#### [DATASET RECORDS]
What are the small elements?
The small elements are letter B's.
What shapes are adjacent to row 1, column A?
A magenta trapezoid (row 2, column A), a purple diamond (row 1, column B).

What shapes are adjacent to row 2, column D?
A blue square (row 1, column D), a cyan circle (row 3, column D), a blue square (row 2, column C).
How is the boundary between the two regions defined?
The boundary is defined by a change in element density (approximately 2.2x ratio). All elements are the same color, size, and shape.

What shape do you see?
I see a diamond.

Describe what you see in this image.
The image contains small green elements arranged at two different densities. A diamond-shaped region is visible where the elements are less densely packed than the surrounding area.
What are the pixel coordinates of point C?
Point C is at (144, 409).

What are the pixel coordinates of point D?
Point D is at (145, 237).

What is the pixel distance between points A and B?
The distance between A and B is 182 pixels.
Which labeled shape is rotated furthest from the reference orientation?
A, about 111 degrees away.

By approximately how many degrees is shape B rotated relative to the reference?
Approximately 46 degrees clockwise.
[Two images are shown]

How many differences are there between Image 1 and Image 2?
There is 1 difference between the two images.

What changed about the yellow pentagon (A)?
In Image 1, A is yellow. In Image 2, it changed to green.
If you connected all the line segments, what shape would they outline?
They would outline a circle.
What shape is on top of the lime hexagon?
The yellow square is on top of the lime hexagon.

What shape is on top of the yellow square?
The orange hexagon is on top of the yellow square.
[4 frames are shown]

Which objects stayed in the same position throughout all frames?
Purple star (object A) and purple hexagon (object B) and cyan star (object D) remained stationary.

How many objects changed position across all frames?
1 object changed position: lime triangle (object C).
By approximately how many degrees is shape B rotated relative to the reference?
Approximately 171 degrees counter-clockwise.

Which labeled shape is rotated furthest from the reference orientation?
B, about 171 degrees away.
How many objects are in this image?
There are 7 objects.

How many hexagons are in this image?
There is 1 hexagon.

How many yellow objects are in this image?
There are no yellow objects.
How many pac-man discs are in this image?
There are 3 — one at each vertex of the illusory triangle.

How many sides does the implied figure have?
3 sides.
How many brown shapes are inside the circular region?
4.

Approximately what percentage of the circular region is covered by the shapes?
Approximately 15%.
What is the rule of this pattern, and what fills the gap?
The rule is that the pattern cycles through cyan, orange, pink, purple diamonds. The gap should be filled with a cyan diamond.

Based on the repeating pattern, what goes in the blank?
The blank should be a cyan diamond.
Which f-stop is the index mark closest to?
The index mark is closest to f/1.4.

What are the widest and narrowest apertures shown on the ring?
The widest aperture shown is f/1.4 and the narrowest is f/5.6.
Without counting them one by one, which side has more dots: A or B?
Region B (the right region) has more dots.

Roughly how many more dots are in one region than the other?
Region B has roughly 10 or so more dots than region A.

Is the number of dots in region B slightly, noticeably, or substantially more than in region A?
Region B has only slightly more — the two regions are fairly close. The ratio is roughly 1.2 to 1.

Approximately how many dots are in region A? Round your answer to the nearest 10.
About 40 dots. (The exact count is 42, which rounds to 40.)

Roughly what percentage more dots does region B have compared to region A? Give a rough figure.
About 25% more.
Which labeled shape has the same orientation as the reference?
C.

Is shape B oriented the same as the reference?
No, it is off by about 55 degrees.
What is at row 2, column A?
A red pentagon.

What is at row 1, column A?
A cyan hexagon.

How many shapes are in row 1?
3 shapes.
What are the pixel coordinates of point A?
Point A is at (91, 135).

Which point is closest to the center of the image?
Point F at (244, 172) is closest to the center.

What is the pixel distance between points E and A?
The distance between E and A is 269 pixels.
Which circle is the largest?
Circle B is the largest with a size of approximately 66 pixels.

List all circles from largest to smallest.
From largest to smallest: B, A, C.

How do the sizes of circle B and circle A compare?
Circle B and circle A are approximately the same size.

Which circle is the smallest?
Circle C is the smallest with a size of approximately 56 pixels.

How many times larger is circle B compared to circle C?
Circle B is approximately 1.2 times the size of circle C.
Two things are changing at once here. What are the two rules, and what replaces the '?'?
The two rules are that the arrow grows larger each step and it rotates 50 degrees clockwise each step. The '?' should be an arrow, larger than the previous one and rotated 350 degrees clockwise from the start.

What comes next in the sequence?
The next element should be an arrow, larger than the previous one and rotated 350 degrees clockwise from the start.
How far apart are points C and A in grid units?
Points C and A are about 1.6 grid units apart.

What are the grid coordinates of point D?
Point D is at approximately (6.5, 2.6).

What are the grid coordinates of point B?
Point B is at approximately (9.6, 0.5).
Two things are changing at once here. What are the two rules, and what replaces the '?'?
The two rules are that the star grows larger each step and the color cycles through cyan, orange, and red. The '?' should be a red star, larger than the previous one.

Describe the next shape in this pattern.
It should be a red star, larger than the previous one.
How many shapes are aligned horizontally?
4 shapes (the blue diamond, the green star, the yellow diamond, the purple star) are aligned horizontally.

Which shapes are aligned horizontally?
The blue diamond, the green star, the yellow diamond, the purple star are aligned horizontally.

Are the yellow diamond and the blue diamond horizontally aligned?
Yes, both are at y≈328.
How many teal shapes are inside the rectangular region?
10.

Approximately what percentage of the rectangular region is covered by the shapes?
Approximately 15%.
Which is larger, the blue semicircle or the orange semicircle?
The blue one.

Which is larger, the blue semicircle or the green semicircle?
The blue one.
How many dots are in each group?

#### [EXERCISE GOAL]
Please restate the records in full, word for word.

#### [WORKED ANSWER]
What are the small elements?
The small elements are letter B's.
What shapes are adjacent to row 1, column A?
A magenta trapezoid (row 2, column A), a purple diamond (row 1, column B).

What shapes are adjacent to row 2, column D?
A blue square (row 1, column D), a cyan circle (row 3, column D), a blue square (row 2, column C).
How is the boundary between the two regions defined?
The boundary is defined by a change in element density (approximately 2.2x ratio). All elements are the same color, size, and shape.

What shape do you see?
I see a diamond.

Describe what you see in this image.
The image contains small green elements arranged at two different densities. A diamond-shaped region is visible where the elements are less densely packed than the surrounding area.
What are the pixel coordinates of point C?
Point C is at (144, 409).

What are the pixel coordinates of point D?
Point D is at (145, 237).

What is the pixel distance between points A and B?
The distance between A and B is 182 pixels.
Which labeled shape is rotated furthest from the reference orientation?
A, about 111 degrees away.

By approximately how many degrees is shape B rotated relative to the reference?
Approximately 46 degrees clockwise.
[Two images are shown]

How many differences are there between Image 1 and Image 2?
There is 1 difference between the two images.

What changed about the yellow pentagon (A)?
In Image 1, A is yellow. In Image 2, it changed to green.
If you connected all the line segments, what shape would they outline?
They would outline a circle.
What shape is on top of the lime hexagon?
The yellow square is on top of the lime hexagon.

What shape is on top of the yellow square?
The orange hexagon is on top of the yellow square.
[4 frames are shown]

Which objects stayed in the same position throughout all frames?
Purple star (object A) and purple hexagon (object B) and cyan star (object D) remained stationary.

How many objects changed position across all frames?
1 object changed position: lime triangle (object C).
By approximately how many degrees is shape B rotated relative to the reference?
Approximately 171 degrees counter-clockwise.

Which labeled shape is rotated furthest from the reference orientation?
B, about 171 degrees away.
How many objects are in this image?
There are 7 objects.

How many hexagons are in this image?
There is 1 hexagon.

How many yellow objects are in this image?
There are no yellow objects.
How many pac-man discs are in this image?
There are 3 — one at each vertex of the illusory triangle.

How many sides does the implied figure have?
3 sides.
How many brown shapes are inside the circular region?
4.

Approximately what percentage of the circular region is covered by the shapes?
Approximately 15%.
What is the rule of this pattern, and what fills the gap?
The rule is that the pattern cycles through cyan, orange, pink, purple diamonds. The gap should be filled with a cyan diamond.

Based on the repeating pattern, what goes in the blank?
The blank should be a cyan diamond.
Which f-stop is the index mark closest to?
The index mark is closest to f/1.4.

What are the widest and narrowest apertures shown on the ring?
The widest aperture shown is f/1.4 and the narrowest is f/5.6.
Without counting them one by one, which side has more dots: A or B?
Region B (the right region) has more dots.

Roughly how many more dots are in one region than the other?
Region B has roughly 10 or so more dots than region A.

Is the number of dots in region B slightly, noticeably, or substantially more than in region A?
Region B has only slightly more — the two regions are fairly close. The ratio is roughly 1.2 to 1.

Approximately how many dots are in region A? Round your answer to the nearest 10.
About 40 dots. (The exact count is 42, which rounds to 40.)

Roughly what percentage more dots does region B have compared to region A? Give a rough figure.
About 25% more.
Which labeled shape has the same orientation as the reference?
C.

Is shape B oriented the same as the reference?
No, it is off by about 55 degrees.
What is at row 2, column A?
A red pentagon.

What is at row 1, column A?
A cyan hexagon.

How many shapes are in row 1?
3 shapes.
What are the pixel coordinates of point A?
Point A is at (91, 135).

Which point is closest to the center of the image?
Point F at (244, 172) is closest to the center.

What is the pixel distance between points E and A?
The distance between E and A is 269 pixels.
Which circle is the largest?
Circle B is the largest with a size of approximately 66 pixels.

List all circles from largest to smallest.
From largest to smallest: B, A, C.

How do the sizes of circle B and circle A compare?
Circle B and circle A are approximately the same size.

Which circle is the smallest?
Circle C is the smallest with a size of approximately 56 pixels.

How many times larger is circle B compared to circle C?
Circle B is approximately 1.2 times the size of circle C.
Two things are changing at once here. What are the two rules, and what replaces the '?'?
The two rules are that the arrow grows larger each step and it rotates 50 degrees clockwise each step. The '?' should be an arrow, larger than the previous one and rotated 350 degrees clockwise from the start.

What comes next in the sequence?
The next element should be an arrow, larger than the previous one and rotated 350 degrees clockwise from the start.
How far apart are points C and A in grid units?
Points C and A are about 1.6 grid units apart.

What are the grid coordinates of point D?
Point D is at approximately (6.5, 2.6).

What are the grid coordinates of point B?
Point B is at approximately (9.6, 0.5).
Two things are changing at once here. What are the two rules, and what replaces the '?'?
The two rules are that the star grows larger each step and the color cycles through cyan, orange, and red. The '?' should be a red star, larger than the previous one.

Describe the next shape in this pattern.
It should be a red star, larger than the previous one.
How many shapes are aligned horizontally?
4 shapes (the blue diamond, the green star, the yellow diamond, the purple star) are aligned horizontally.

Which shapes are aligned horizontally?
The blue diamond, the green star, the yellow diamond, the purple star are aligned horizontally.

Are the yellow diamond and the blue diamond horizontally aligned?
Yes, both are at y≈328.
How many teal shapes are inside the rectangular region?
10.

Approximately what percentage of the rectangular region is covered by the shapes?
Approximately 15%.
Which is larger, the blue semicircle or the orange semicircle?
The blue one.

Which is larger, the blue semicircle or the green semicircle?
The blue one.
How many dots are in each group?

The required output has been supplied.